[Input data Boundary: Start]

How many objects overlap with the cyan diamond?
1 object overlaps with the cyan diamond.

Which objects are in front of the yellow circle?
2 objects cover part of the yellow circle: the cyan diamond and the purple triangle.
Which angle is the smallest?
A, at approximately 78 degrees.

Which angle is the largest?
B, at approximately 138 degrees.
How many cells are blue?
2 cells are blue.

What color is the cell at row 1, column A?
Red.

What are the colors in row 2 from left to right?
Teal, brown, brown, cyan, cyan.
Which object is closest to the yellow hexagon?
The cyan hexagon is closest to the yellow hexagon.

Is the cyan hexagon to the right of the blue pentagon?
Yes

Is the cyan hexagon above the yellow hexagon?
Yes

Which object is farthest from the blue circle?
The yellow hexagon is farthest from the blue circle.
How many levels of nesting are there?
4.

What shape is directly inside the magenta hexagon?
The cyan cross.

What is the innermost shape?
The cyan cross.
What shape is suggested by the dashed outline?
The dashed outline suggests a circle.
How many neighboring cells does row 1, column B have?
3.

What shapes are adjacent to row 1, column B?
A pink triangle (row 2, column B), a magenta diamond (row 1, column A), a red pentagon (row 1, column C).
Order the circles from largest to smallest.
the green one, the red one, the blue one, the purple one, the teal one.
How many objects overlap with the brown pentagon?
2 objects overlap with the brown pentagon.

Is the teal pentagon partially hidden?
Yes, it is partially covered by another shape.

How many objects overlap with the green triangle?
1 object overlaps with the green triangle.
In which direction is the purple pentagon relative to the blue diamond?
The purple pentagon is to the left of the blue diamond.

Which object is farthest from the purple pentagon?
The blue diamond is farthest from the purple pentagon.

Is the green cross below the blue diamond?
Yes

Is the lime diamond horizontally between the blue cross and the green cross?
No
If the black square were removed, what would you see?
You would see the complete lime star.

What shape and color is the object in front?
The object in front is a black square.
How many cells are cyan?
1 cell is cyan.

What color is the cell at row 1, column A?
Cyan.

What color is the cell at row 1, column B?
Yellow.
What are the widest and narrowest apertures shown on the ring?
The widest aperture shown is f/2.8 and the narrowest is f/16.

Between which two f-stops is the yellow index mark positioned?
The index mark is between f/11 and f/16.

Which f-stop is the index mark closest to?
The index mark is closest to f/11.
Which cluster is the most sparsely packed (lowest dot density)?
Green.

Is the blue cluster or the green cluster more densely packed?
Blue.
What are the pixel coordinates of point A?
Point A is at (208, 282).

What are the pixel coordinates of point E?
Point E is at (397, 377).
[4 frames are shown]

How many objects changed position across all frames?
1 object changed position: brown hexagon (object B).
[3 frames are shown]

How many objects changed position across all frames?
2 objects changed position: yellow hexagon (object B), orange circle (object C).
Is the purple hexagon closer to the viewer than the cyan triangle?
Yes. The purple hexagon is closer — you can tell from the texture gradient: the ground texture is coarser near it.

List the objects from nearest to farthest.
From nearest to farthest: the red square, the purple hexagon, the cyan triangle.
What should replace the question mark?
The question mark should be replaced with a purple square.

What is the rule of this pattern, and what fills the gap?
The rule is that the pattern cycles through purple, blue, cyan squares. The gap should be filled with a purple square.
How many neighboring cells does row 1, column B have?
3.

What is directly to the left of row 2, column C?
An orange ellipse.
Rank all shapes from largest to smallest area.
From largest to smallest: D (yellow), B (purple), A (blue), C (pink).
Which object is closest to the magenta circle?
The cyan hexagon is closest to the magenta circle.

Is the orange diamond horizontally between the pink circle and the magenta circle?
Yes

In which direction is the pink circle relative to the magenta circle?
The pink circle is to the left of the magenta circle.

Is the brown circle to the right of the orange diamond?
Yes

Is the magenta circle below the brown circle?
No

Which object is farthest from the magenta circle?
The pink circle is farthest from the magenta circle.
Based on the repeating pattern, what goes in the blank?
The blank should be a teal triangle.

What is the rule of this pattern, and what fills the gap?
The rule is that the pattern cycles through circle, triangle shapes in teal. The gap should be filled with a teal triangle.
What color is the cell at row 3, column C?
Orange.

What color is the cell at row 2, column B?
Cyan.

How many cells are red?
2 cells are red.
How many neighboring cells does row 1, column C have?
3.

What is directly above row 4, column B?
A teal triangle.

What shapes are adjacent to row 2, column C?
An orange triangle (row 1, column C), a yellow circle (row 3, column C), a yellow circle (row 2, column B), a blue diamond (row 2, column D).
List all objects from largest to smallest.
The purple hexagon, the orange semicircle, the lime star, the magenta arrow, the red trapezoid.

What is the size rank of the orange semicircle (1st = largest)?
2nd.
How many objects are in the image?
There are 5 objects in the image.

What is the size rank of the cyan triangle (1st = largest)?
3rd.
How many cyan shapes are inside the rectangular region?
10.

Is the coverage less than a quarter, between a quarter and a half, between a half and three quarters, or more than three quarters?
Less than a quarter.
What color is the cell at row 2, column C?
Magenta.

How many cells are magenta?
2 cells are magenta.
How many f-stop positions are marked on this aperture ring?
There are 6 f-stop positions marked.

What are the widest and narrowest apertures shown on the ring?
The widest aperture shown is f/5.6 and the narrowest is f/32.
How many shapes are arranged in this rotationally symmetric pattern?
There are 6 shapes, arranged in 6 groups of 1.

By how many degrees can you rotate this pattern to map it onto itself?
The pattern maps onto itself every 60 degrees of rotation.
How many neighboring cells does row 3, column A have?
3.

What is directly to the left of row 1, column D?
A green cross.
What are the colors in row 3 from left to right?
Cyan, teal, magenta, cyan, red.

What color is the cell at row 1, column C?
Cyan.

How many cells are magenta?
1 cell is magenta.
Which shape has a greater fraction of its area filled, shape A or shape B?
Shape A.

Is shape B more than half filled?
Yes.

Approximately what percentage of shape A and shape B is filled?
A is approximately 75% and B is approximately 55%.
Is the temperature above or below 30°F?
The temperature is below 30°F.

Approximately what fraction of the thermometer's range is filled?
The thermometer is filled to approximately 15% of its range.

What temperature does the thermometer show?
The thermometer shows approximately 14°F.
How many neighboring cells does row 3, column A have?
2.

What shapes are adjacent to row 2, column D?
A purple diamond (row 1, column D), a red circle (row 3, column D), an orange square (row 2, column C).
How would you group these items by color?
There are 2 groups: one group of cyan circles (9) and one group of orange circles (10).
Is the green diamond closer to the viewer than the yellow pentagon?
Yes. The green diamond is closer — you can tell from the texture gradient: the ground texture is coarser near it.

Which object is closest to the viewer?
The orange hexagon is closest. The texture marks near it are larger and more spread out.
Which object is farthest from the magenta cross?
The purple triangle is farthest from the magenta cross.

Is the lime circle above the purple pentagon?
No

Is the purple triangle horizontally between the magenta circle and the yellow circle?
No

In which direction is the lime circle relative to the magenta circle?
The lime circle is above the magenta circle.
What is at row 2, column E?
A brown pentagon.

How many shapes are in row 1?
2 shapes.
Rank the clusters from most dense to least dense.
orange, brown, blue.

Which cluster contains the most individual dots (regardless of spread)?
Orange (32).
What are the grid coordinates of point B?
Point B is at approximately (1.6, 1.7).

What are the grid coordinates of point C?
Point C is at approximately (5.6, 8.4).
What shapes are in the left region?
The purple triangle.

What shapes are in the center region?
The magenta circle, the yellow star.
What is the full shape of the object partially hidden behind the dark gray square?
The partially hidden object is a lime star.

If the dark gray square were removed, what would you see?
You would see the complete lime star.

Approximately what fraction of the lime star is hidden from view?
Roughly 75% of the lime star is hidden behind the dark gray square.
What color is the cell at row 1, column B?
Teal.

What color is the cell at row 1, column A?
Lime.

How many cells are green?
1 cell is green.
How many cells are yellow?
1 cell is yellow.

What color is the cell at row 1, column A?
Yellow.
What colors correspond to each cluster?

[Input data Boundary: End]

» Exercise description: Give back every entry exactly.

» Answer area:
How many objects overlap with the cyan diamond?
1 object overlaps with the cyan diamond.

Which objects are in front of the yellow circle?
2 objects cover part of the yellow circle: the cyan diamond and the purple triangle.
Which angle is the smallest?
A, at approximately 78 degrees.

Which angle is the largest?
B, at approximately 138 degrees.
How many cells are blue?
2 cells are blue.

What color is the cell at row 1, column A?
Red.

What are the colors in row 2 from left to right?
Teal, brown, brown, cyan, cyan.
Which object is closest to the yellow hexagon?
The cyan hexagon is closest to the yellow hexagon.

Is the cyan hexagon to the right of the blue pentagon?
Yes

Is the cyan hexagon above the yellow hexagon?
Yes

Which object is farthest from the blue circle?
The yellow hexagon is farthest from the blue circle.
How many levels of nesting are there?
4.

What shape is directly inside the magenta hexagon?
The cyan cross.

What is the innermost shape?
The cyan cross.
What shape is suggested by the dashed outline?
The dashed outline suggests a circle.
How many neighboring cells does row 1, column B have?
3.

What shapes are adjacent to row 1, column B?
A pink triangle (row 2, column B), a magenta diamond (row 1, column A), a red pentagon (row 1, column C).
Order the circles from largest to smallest.
the green one, the red one, the blue one, the purple one, the teal one.
How many objects overlap with the brown pentagon?
2 objects overlap with the brown pentagon.

Is the teal pentagon partially hidden?
Yes, it is partially covered by another shape.

How many objects overlap with the green triangle?
1 object overlaps with the green triangle.
In which direction is the purple pentagon relative to the blue diamond?
The purple pentagon is to the left of the blue diamond.

Which object is farthest from the purple pentagon?
The blue diamond is farthest from the purple pentagon.

Is the green cross below the blue diamond?
Yes

Is the lime diamond horizontally between the blue cross and the green cross?
No
If the black square were removed, what would you see?
You would see the complete lime star.

What shape and color is the object in front?
The object in front is a black square.
How many cells are cyan?
1 cell is cyan.

What color is the cell at row 1, column A?
Cyan.

What color is the cell at row 1, column B?
Yellow.
What are the widest and narrowest apertures shown on the ring?
The widest aperture shown is f/2.8 and the narrowest is f/16.

Between which two f-stops is the yellow index mark positioned?
The index mark is between f/11 and f/16.

Which f-stop is the index mark closest to?
The index mark is closest to f/11.
Which cluster is the most sparsely packed (lowest dot density)?
Green.

Is the blue cluster or the green cluster more densely packed?
Blue.
What are the pixel coordinates of point A?
Point A is at (208, 282).

What are the pixel coordinates of point E?
Point E is at (397, 377).
[4 frames are shown]

How many objects changed position across all frames?
1 object changed position: brown hexagon (object B).
[3 frames are shown]

How many objects changed position across all frames?
2 objects changed position: yellow hexagon (object B), orange circle (object C).
Is the purple hexagon closer to the viewer than the cyan triangle?
Yes. The purple hexagon is closer — you can tell from the texture gradient: the ground texture is coarser near it.

List the objects from nearest to farthest.
From nearest to farthest: the red square, the purple hexagon, the cyan triangle.
What should replace the question mark?
The question mark should be replaced with a purple square.

What is the rule of this pattern, and what fills the gap?
The rule is that the pattern cycles through purple, blue, cyan squares. The gap should be filled with a purple square.
How many neighboring cells does row 1, column B have?
3.

What is directly to the left of row 2, column C?
An orange ellipse.
Rank all shapes from largest to smallest area.
From largest to smallest: D (yellow), B (purple), A (blue), C (pink).
Which object is closest to the magenta circle?
The cyan hexagon is closest to the magenta circle.

Is the orange diamond horizontally between the pink circle and the magenta circle?
Yes

In which direction is the pink circle relative to the magenta circle?
The pink circle is to the left of the magenta circle.

Is the brown circle to the right of the orange diamond?
Yes

Is the magenta circle below the brown circle?
No

Which object is farthest from the magenta circle?
The pink circle is farthest from the magenta circle.
Based on the repeating pattern, what goes in the blank?
The blank should be a teal triangle.

What is the rule of this pattern, and what fills the gap?
The rule is that the pattern cycles through circle, triangle shapes in teal. The gap should be filled with a teal triangle.
What color is the cell at row 3, column C?
Orange.

What color is the cell at row 2, column B?
Cyan.

How many cells are red?
2 cells are red.
How many neighboring cells does row 1, column C have?
3.

What is directly above row 4, column B?
A teal triangle.

What shapes are adjacent to row 2, column C?
An orange triangle (row 1, column C), a yellow circle (row 3, column C), a yellow circle (row 2, column B), a blue diamond (row 2, column D).
List all objects from largest to smallest.
The purple hexagon, the orange semicircle, the lime star, the magenta arrow, the red trapezoid.

What is the size rank of the orange semicircle (1st = largest)?
2nd.
How many objects are in the image?
There are 5 objects in the image.

What is the size rank of the cyan triangle (1st = largest)?
3rd.
How many cyan shapes are inside the rectangular region?
10.

Is the coverage less than a quarter, between a quarter and a half, between a half and three quarters, or more than three quarters?
Less than a quarter.
What color is the cell at row 2, column C?
Magenta.

How many cells are magenta?
2 cells are magenta.
How many f-stop positions are marked on this aperture ring?
There are 6 f-stop positions marked.

What are the widest and narrowest apertures shown on the ring?
The widest aperture shown is f/5.6 and the narrowest is f/32.
How many shapes are arranged in this rotationally symmetric pattern?
There are 6 shapes, arranged in 6 groups of 1.

By how many degrees can you rotate this pattern to map it onto itself?
The pattern maps onto itself every 60 degrees of rotation.
How many neighboring cells does row 3, column A have?
3.

What is directly to the left of row 1, column D?
A green cross.
What are the colors in row 3 from left to right?
Cyan, teal, magenta, cyan, red.

What color is the cell at row 1, column C?
Cyan.

How many cells are magenta?
1 cell is magenta.
Which shape has a greater fraction of its area filled, shape A or shape B?
Shape A.

Is shape B more than half filled?
Yes.

Approximately what percentage of shape A and shape B is filled?
A is approximately 75% and B is approximately 55%.
Is the temperature above or below 30°F?
The temperature is below 30°F.

Approximately what fraction of the thermometer's range is filled?
The thermometer is filled to approximately 15% of its range.

What temperature does the thermometer show?
The thermometer shows approximately 14°F.
How many neighboring cells does row 3, column A have?
2.

What shapes are adjacent to row 2, column D?
A purple diamond (row 1, column D), a red circle (row 3, column D), an orange square (row 2, column C).
How would you group these items by color?
There are 2 groups: one group of cyan circles (9) and one group of orange circles (10).
Is the green diamond closer to the viewer than the yellow pentagon?
Yes. The green diamond is closer — you can tell from the texture gradient: the ground texture is coarser near it.

Which object is closest to the viewer?
The orange hexagon is closest. The texture marks near it are larger and more spread out.
Which object is farthest from the magenta cross?
The purple triangle is farthest from the magenta cross.

Is the lime circle above the purple pentagon?
No

Is the purple triangle horizontally between the magenta circle and the yellow circle?
No

In which direction is the lime circle relative to the magenta circle?
The lime circle is above the magenta circle.
What is at row 2, column E?
A brown pentagon.

How many shapes are in row 1?
2 shapes.
Rank the clusters from most dense to least dense.
orange, brown, blue.

Which cluster contains the most individual dots (regardless of spread)?
Orange (32).
What are the grid coordinates of point B?
Point B is at approximately (1.6, 1.7).

What are the grid coordinates of point C?
Point C is at approximately (5.6, 8.4).
What shapes are in the left region?
The purple triangle.

What shapes are in the center region?
The magenta circle, the yellow star.
What is the full shape of the object partially hidden behind the dark gray square?
The partially hidden object is a lime star.

If the dark gray square were removed, what would you see?
You would see the complete lime star.

Approximately what fraction of the lime star is hidden from view?
Roughly 75% of the lime star is hidden behind the dark gray square.
What color is the cell at row 1, column B?
Teal.

What color is the cell at row 1, column A?
Lime.

How many cells are green?
1 cell is green.
How many cells are yellow?
1 cell is yellow.

What color is the cell at row 1, column A?
Yellow.
What colors correspond to each cluster?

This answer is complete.